▶ [DATA PROVIDED]:
>>

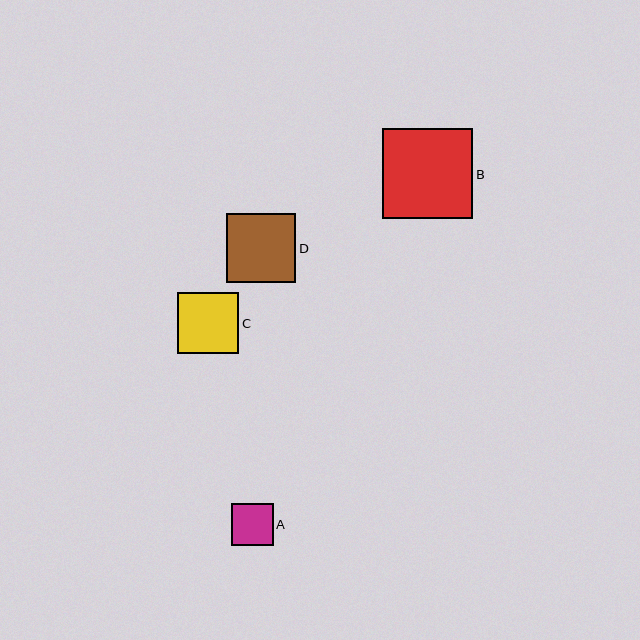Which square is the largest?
Square B is the largest with a size of approximately 90 pixels.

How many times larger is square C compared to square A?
Square C is approximately 1.4 times the size of square A.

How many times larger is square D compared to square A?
Square D is approximately 1.6 times the size of square A.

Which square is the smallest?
Square A is the smallest with a size of approximately 42 pixels.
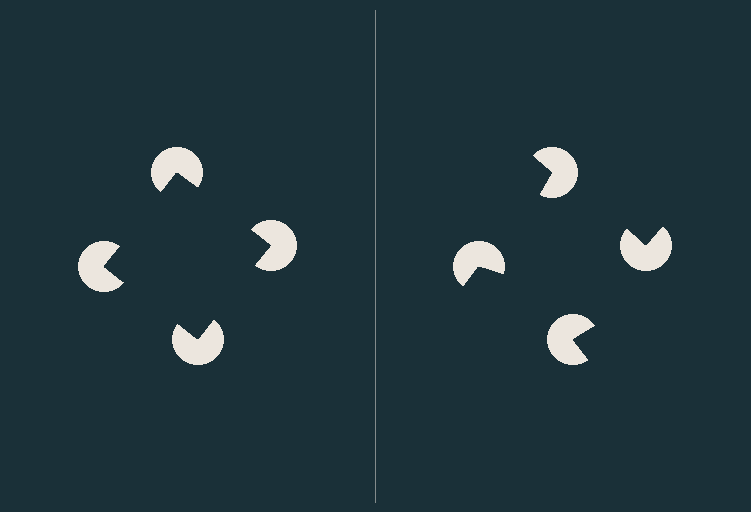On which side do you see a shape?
An illusory square appears on the left side. On the right side the wedge cuts are rotated, so no coherent shape forms.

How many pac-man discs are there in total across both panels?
8 — 4 on each side.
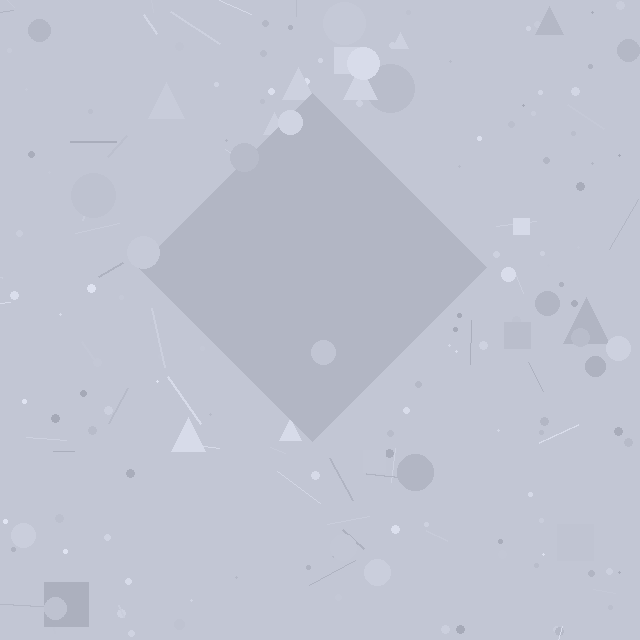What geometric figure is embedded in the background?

<<

▶ [SET EXERCISE]: Write out, exactly, each line from the one containing "On which side do you see a shape?" down to the final line of the data above. Both of those lines count, and the pictures are left out.

▶ [FINAL RESULT]:
On which side do you see a shape?
An illusory square appears on the left side. On the right side the wedge cuts are rotated, so no coherent shape forms.

How many pac-man discs are there in total across both panels?
8 — 4 on each side.
What geometric figure is embedded in the background?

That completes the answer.